▸ **PROBLEM TO SOLVE**:
Quote all entries exactly, leaving pictures aside.

▸ **DATA LISTING**:
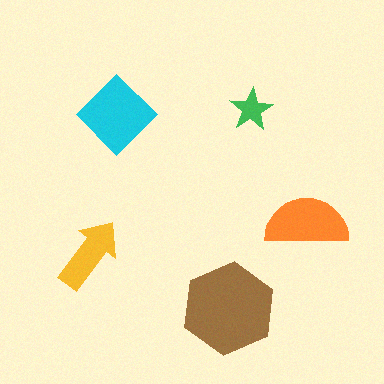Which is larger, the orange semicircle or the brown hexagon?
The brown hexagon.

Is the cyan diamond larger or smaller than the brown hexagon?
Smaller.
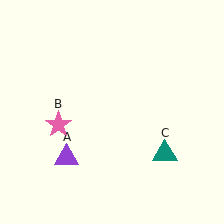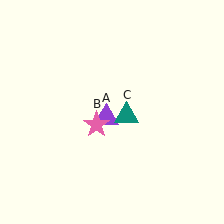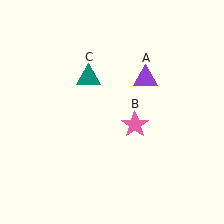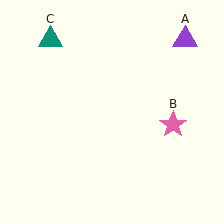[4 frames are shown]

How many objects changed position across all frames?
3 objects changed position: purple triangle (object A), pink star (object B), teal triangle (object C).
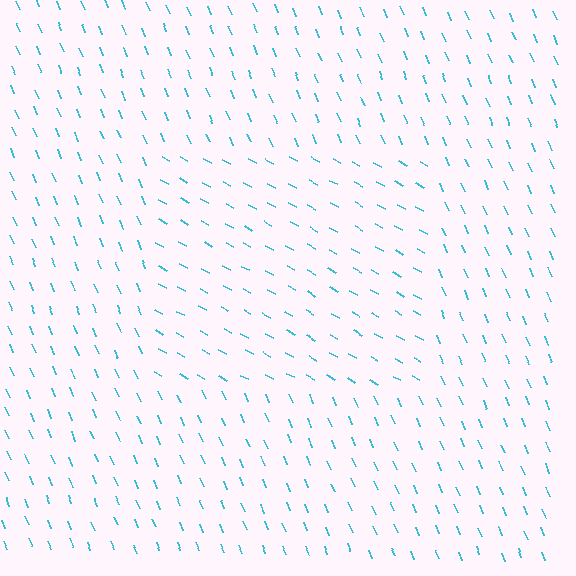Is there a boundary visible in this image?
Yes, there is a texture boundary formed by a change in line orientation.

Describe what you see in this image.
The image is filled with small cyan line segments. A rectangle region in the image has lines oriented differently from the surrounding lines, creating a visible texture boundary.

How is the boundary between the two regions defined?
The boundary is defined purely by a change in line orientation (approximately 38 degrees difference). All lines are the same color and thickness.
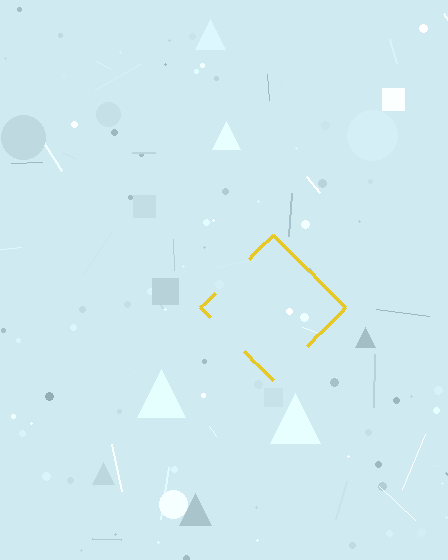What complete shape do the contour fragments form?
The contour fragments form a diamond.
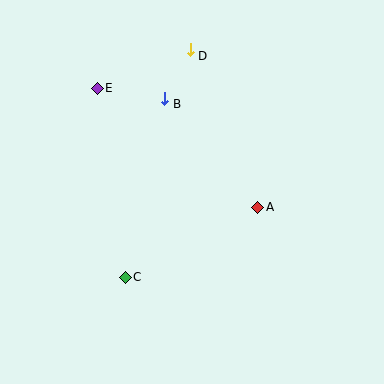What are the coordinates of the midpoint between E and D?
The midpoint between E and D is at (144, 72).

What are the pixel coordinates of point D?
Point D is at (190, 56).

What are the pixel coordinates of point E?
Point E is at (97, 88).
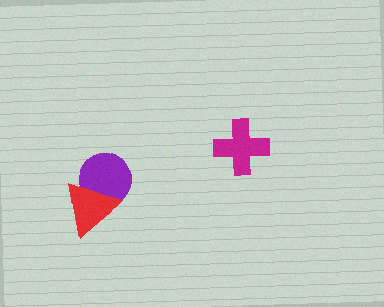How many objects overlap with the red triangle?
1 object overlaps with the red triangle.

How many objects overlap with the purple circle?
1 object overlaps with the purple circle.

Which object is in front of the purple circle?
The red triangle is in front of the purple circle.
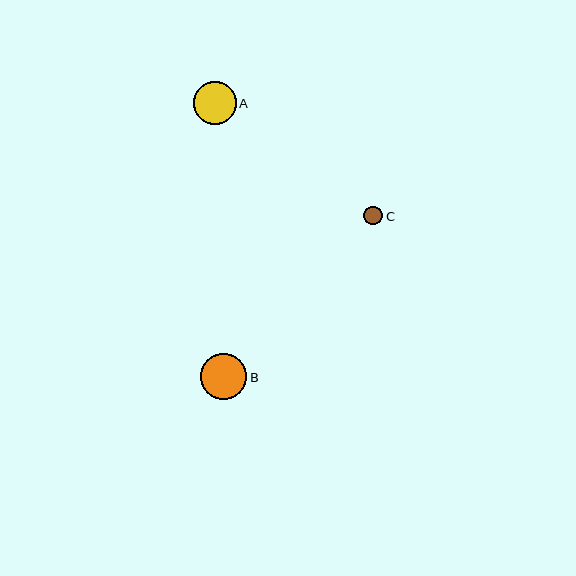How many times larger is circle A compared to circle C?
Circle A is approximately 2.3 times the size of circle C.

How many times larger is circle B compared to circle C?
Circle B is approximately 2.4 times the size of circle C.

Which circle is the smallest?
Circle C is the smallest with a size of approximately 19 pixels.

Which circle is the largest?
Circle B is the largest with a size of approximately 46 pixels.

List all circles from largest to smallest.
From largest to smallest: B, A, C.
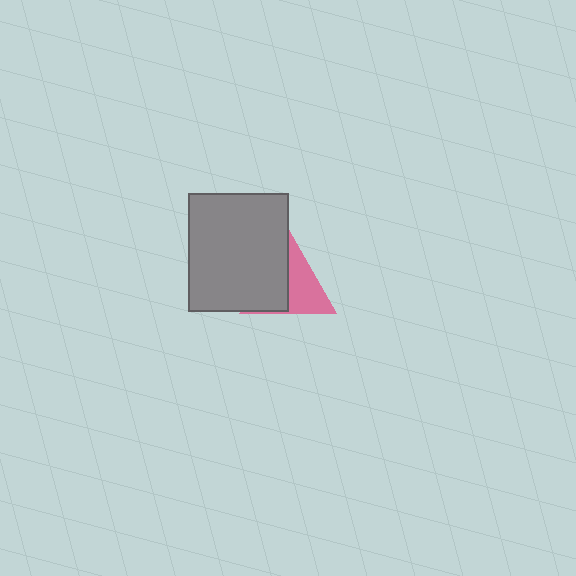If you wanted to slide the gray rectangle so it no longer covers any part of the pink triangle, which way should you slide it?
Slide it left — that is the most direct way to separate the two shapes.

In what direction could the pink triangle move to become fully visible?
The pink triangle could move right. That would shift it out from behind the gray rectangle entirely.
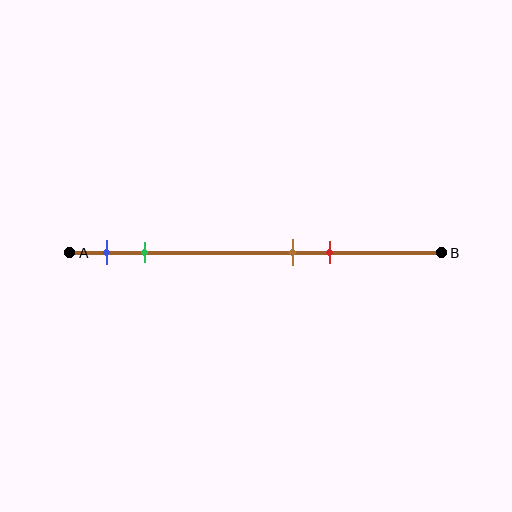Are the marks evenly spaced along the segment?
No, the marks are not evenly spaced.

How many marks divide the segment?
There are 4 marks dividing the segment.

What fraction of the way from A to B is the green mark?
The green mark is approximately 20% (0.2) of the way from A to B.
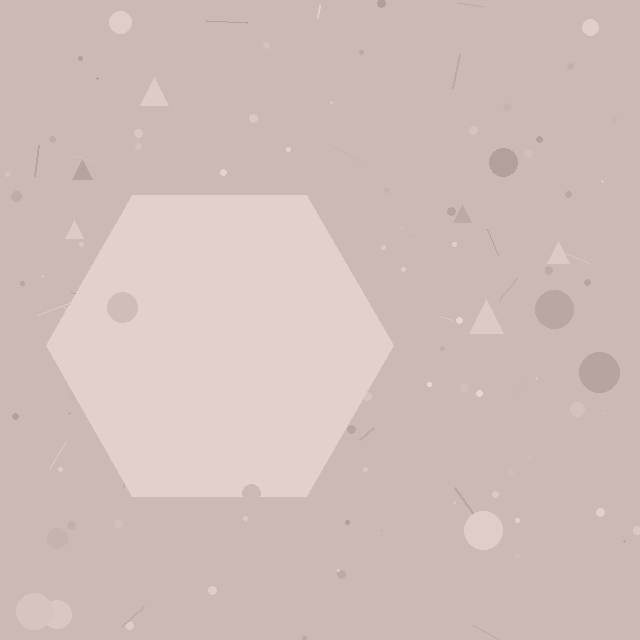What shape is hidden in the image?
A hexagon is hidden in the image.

▸ **SOLUTION TO THE EXERCISE**:
Which is larger, the orange semicircle or the brown hexagon?
The brown hexagon.

Is the cyan diamond larger or smaller than the brown hexagon?
Smaller.
[4 frames are shown]

How many objects changed position across all frames?
3 objects changed position: purple triangle (object A), pink star (object B), teal triangle (object C).
Is there a boundary visible in this image?
Yes, there is a texture boundary formed by a change in line orientation.

Describe what you see in this image.
The image is filled with small cyan line segments. A rectangle region in the image has lines oriented differently from the surrounding lines, creating a visible texture boundary.

How is the boundary between the two regions defined?
The boundary is defined purely by a change in line orientation (approximately 38 degrees difference). All lines are the same color and thickness.
What complete shape do the contour fragments form?
The contour fragments form a diamond.
What are the coordinates of the midpoint between E and D?
The midpoint between E and D is at (144, 72).

What are the pixel coordinates of point D?
Point D is at (190, 56).

What are the pixel coordinates of point E?
Point E is at (97, 88).
How many objects overlap with the red triangle?
1 object overlaps with the red triangle.

How many objects overlap with the purple circle?
1 object overlaps with the purple circle.

Which object is in front of the purple circle?
The red triangle is in front of the purple circle.
How many times larger is circle A compared to circle C?
Circle A is approximately 2.3 times the size of circle C.

How many times larger is circle B compared to circle C?
Circle B is approximately 2.4 times the size of circle C.

Which circle is the smallest?
Circle C is the smallest with a size of approximately 19 pixels.

Which circle is the largest?
Circle B is the largest with a size of approximately 46 pixels.

List all circles from largest to smallest.
From largest to smallest: B, A, C.
If you wanted to slide the gray rectangle so it no longer covers any part of the pink triangle, which way should you slide it?
Slide it left — that is the most direct way to separate the two shapes.

In what direction could the pink triangle move to become fully visible?
The pink triangle could move right. That would shift it out from behind the gray rectangle entirely.
Are the marks evenly spaced along the segment?
No, the marks are not evenly spaced.

How many marks divide the segment?
There are 4 marks dividing the segment.

What fraction of the way from A to B is the green mark?
The green mark is approximately 20% (0.2) of the way from A to B.
What shape is hidden in the image?
A hexagon is hidden in the image.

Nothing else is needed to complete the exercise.